§ Your instructions: Transcribe every entry word for word, leaving out all images.
── Provided data
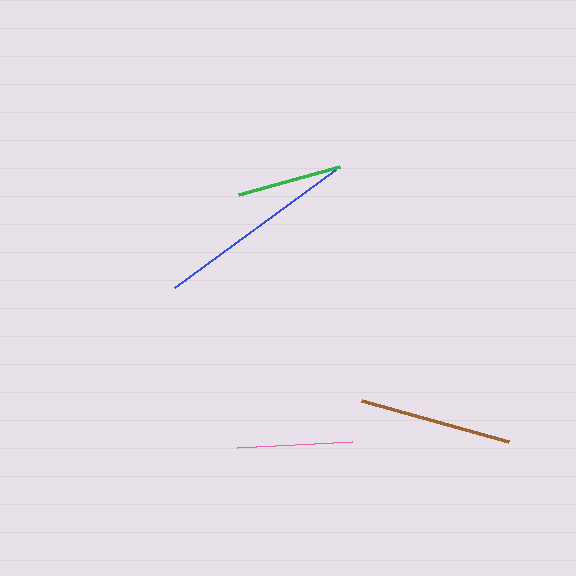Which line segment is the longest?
The blue line is the longest at approximately 199 pixels.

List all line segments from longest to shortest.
From longest to shortest: blue, brown, pink and green (about equal).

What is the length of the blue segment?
The blue segment is approximately 199 pixels long.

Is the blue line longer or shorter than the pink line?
The blue line is longer than the pink line.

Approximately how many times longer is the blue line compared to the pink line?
The blue line is approximately 1.7 times the length of the pink line.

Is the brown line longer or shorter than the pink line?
The brown line is longer than the pink line.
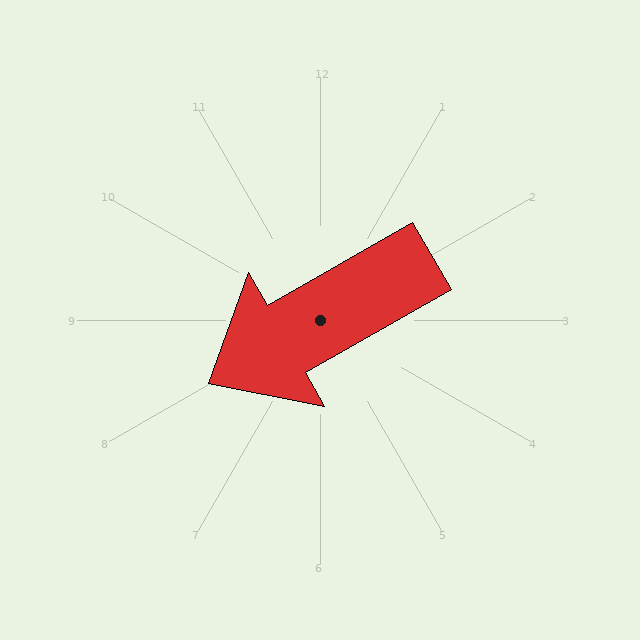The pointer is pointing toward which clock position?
Roughly 8 o'clock.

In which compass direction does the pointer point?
Southwest.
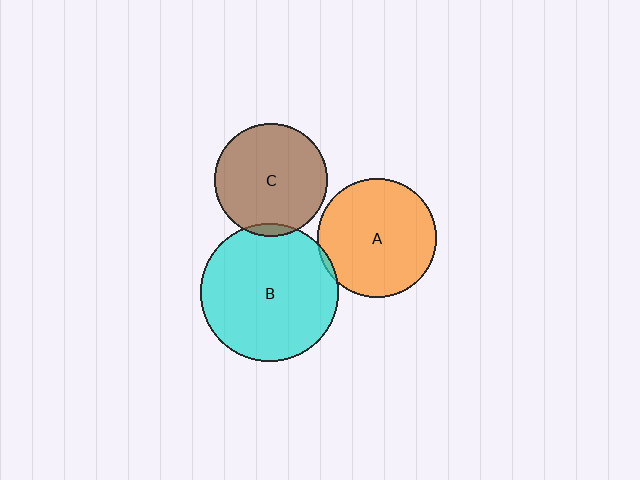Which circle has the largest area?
Circle B (cyan).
────
§ Response to this exercise:
Which line segment is the longest?
The blue line is the longest at approximately 199 pixels.

List all line segments from longest to shortest.
From longest to shortest: blue, brown, pink and green (about equal).

What is the length of the blue segment?
The blue segment is approximately 199 pixels long.

Is the blue line longer or shorter than the pink line?
The blue line is longer than the pink line.

Approximately how many times longer is the blue line compared to the pink line?
The blue line is approximately 1.7 times the length of the pink line.

Is the brown line longer or shorter than the pink line?
The brown line is longer than the pink line.
The pointer is pointing toward which clock position?
Roughly 8 o'clock.

In which compass direction does the pointer point?
Southwest.
Which circle has the largest area?
Circle B (cyan).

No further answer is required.